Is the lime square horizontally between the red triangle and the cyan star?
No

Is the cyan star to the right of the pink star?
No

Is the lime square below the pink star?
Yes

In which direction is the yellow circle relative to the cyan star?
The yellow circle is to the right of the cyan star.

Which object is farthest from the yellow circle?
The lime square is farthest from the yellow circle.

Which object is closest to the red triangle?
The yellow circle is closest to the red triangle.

==

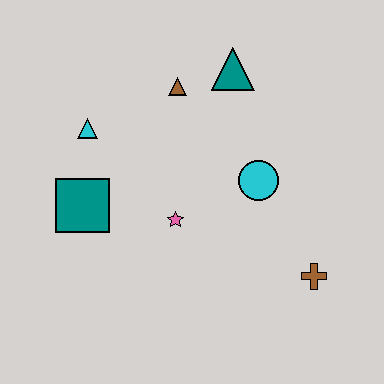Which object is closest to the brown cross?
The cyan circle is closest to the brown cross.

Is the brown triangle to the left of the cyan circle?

--

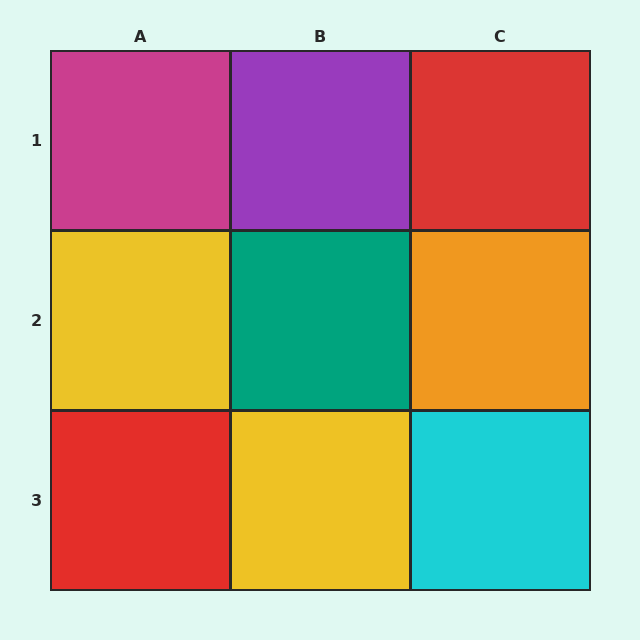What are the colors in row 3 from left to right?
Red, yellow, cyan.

● **WHAT IS BEING ASKED**: Leave the pictures out, then copy word for word only the lines from the one containing "Which object is closest to the brown cross?" through the one containing "Is the brown", both included.

● **SOLUTION TO THIS EXERCISE**:
Which object is closest to the brown cross?
The cyan circle is closest to the brown cross.

Is the brown triangle to the left of the cyan circle?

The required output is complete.